» **Geometric figure dataset entries**
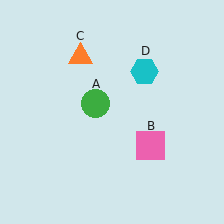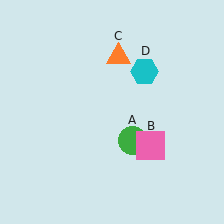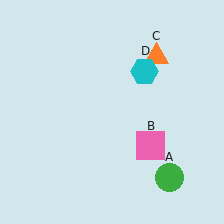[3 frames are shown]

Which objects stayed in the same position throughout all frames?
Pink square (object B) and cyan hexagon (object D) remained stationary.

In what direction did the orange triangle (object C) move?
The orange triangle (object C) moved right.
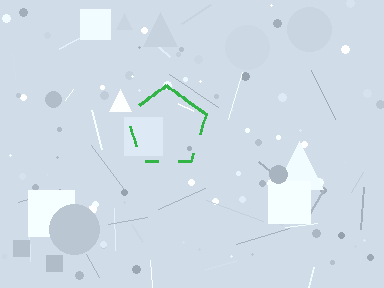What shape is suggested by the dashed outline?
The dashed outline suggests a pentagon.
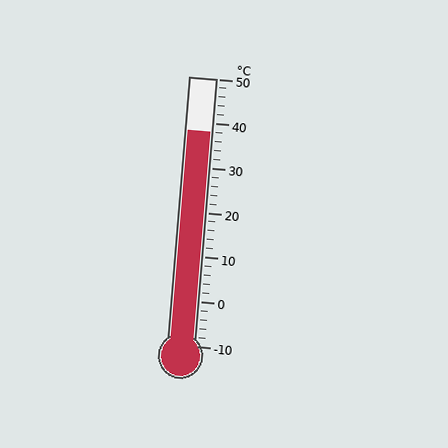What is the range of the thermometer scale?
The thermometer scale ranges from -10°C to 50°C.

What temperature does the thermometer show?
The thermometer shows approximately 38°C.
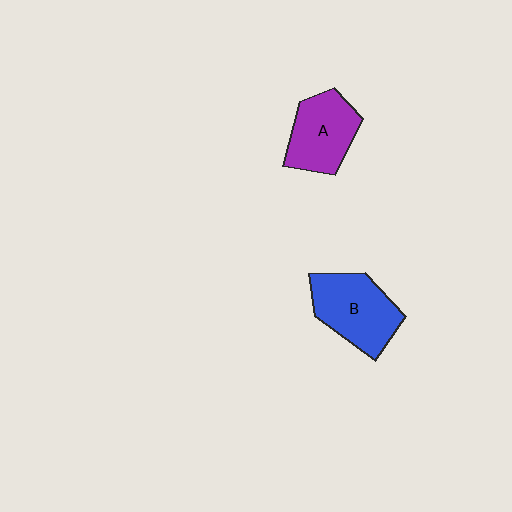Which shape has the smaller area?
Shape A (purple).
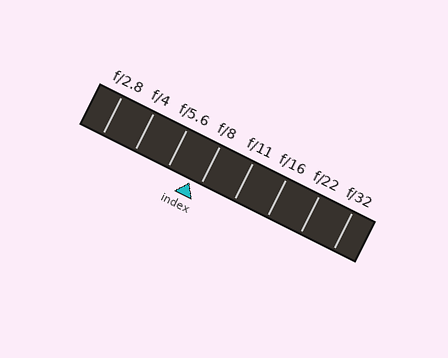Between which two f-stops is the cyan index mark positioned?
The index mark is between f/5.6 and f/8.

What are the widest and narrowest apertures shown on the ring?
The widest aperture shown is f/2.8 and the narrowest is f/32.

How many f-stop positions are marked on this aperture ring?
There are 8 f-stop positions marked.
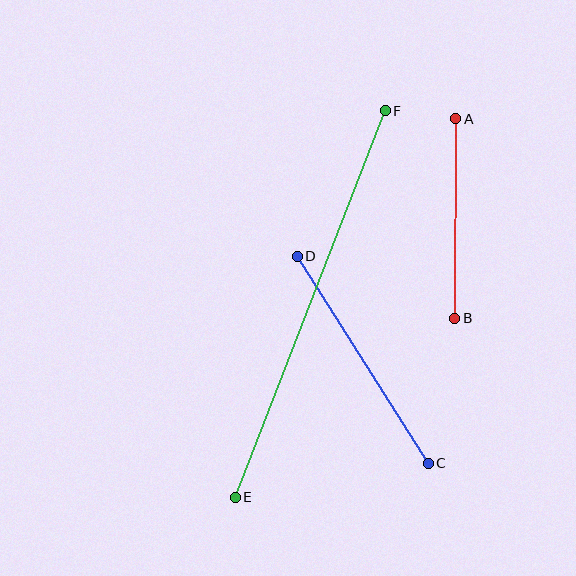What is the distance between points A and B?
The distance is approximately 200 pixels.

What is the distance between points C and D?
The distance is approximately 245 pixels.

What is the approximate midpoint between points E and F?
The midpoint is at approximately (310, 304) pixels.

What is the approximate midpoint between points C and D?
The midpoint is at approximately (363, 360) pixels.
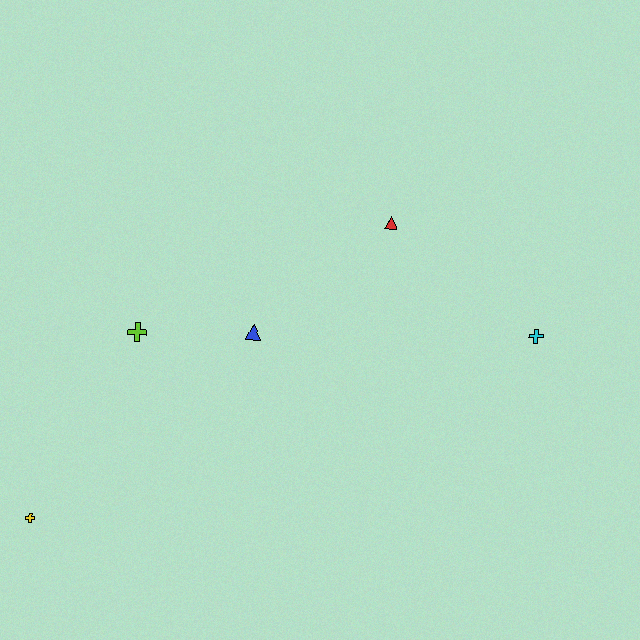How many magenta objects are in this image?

» **Directions for this task**
Retype the whole listing exactly and leave the pictures out.

» **Response to this task**
[3 frames are shown]

Which objects stayed in the same position throughout all frames?
Pink square (object B) and cyan hexagon (object D) remained stationary.

In what direction did the orange triangle (object C) move?
The orange triangle (object C) moved right.
What shape is suggested by the dashed outline?
The dashed outline suggests a pentagon.
What is the range of the thermometer scale?
The thermometer scale ranges from -10°C to 50°C.

What temperature does the thermometer show?
The thermometer shows approximately 38°C.
Which shape has the smaller area?
Shape A (purple).
Between which two f-stops is the cyan index mark positioned?
The index mark is between f/5.6 and f/8.

What are the widest and narrowest apertures shown on the ring?
The widest aperture shown is f/2.8 and the narrowest is f/32.

How many f-stop positions are marked on this aperture ring?
There are 8 f-stop positions marked.
What is the distance between points A and B?
The distance is approximately 200 pixels.

What is the distance between points C and D?
The distance is approximately 245 pixels.

What is the approximate midpoint between points E and F?
The midpoint is at approximately (310, 304) pixels.

What is the approximate midpoint between points C and D?
The midpoint is at approximately (363, 360) pixels.
How many magenta objects are in this image?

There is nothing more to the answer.